INPUT:
********

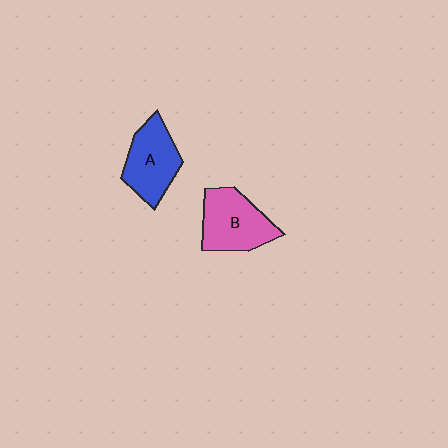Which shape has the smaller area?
Shape A (blue).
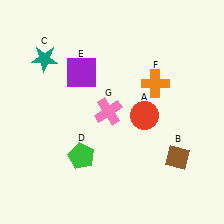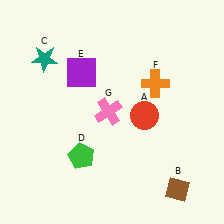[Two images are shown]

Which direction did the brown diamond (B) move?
The brown diamond (B) moved down.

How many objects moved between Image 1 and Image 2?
1 object moved between the two images.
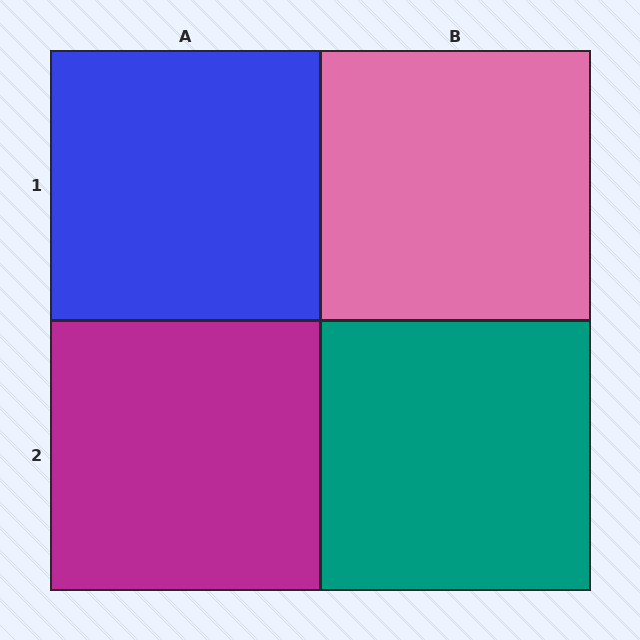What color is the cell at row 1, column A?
Blue.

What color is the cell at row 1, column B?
Pink.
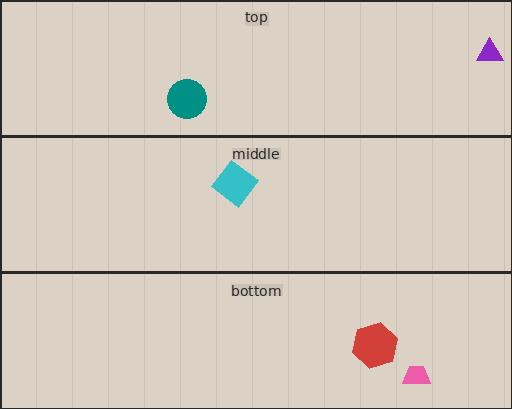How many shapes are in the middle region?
1.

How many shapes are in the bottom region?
2.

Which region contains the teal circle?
The top region.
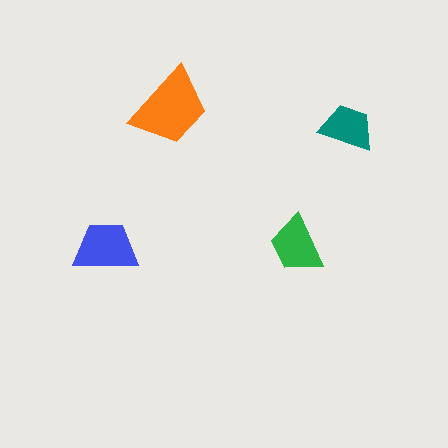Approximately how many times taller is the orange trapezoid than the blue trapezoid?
About 2 times taller.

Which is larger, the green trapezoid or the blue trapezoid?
The blue one.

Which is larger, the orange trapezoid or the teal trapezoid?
The orange one.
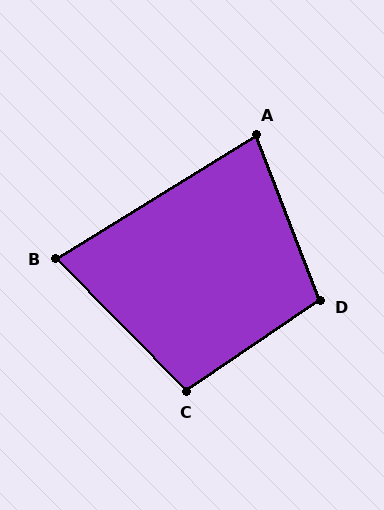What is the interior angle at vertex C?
Approximately 101 degrees (obtuse).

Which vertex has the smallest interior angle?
B, at approximately 77 degrees.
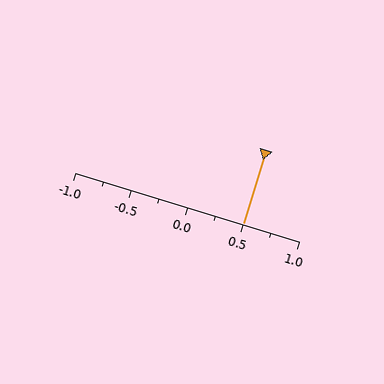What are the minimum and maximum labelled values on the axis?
The axis runs from -1.0 to 1.0.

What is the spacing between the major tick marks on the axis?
The major ticks are spaced 0.5 apart.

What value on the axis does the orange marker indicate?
The marker indicates approximately 0.5.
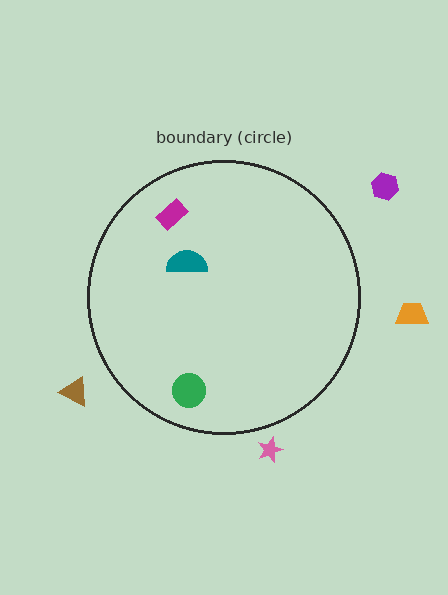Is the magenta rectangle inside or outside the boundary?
Inside.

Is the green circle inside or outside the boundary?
Inside.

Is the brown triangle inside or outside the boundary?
Outside.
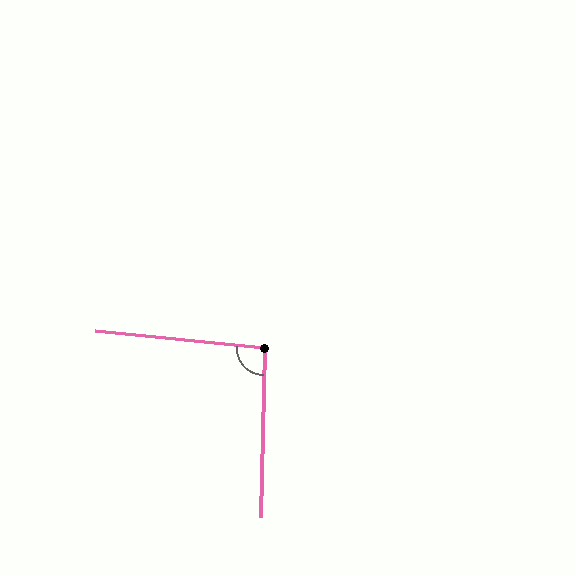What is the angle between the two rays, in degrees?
Approximately 95 degrees.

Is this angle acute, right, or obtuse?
It is obtuse, close to a right angle.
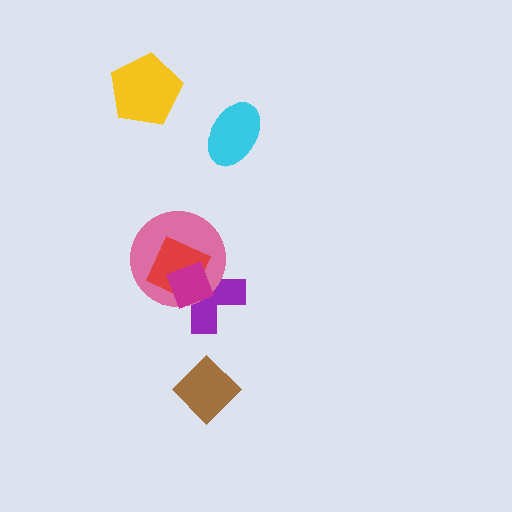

********

WHAT THE TASK REQUIRES:
Copy nothing outside the span: please output the lines from the one with "Which is larger, the green" through the end of the entries above, and skip the pictures.

WRITTEN RESPONSE:
Which is larger, the green trapezoid or the blue trapezoid?
The blue one.

Which is larger, the orange trapezoid or the teal trapezoid?
The orange one.
What is the interior angle at vertex C?
Approximately 101 degrees (obtuse).

Which vertex has the smallest interior angle?
B, at approximately 77 degrees.
What are the minimum and maximum labelled values on the axis?
The axis runs from -1.0 to 1.0.

What is the spacing between the major tick marks on the axis?
The major ticks are spaced 0.5 apart.

What value on the axis does the orange marker indicate?
The marker indicates approximately 0.5.
Is the magenta rectangle inside or outside the boundary?
Inside.

Is the green circle inside or outside the boundary?
Inside.

Is the brown triangle inside or outside the boundary?
Outside.
What is the angle between the two rays, in degrees?
Approximately 95 degrees.

Is this angle acute, right, or obtuse?
It is obtuse, close to a right angle.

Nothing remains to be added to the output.